Stored data entries:
════════

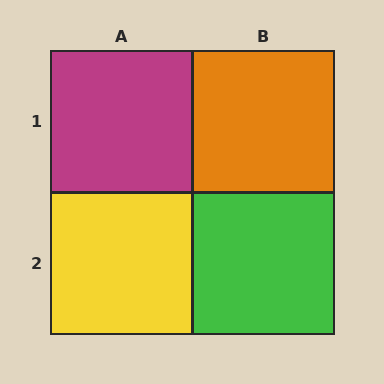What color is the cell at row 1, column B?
Orange.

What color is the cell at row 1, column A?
Magenta.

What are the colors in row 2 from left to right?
Yellow, green.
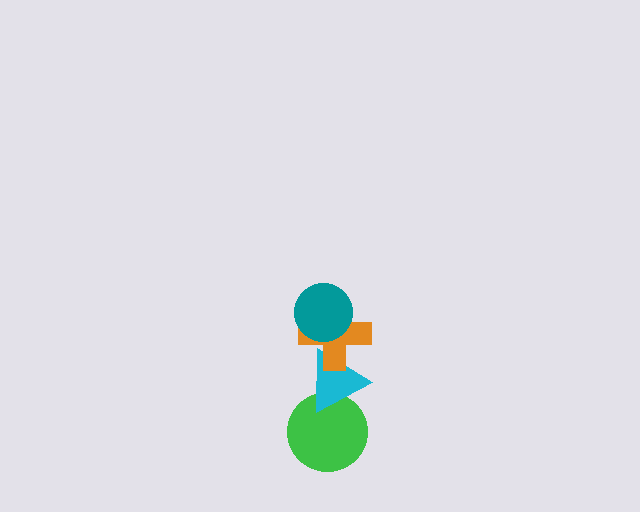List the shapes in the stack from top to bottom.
From top to bottom: the teal circle, the orange cross, the cyan triangle, the green circle.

════════

■ What you have to do
Write out each line of the data exactly; the images should be left out.

■ Final result
What color is the cell at row 1, column B?
Orange.

What color is the cell at row 1, column A?
Magenta.

What are the colors in row 2 from left to right?
Yellow, green.
List the shapes in the stack from top to bottom.
From top to bottom: the teal circle, the orange cross, the cyan triangle, the green circle.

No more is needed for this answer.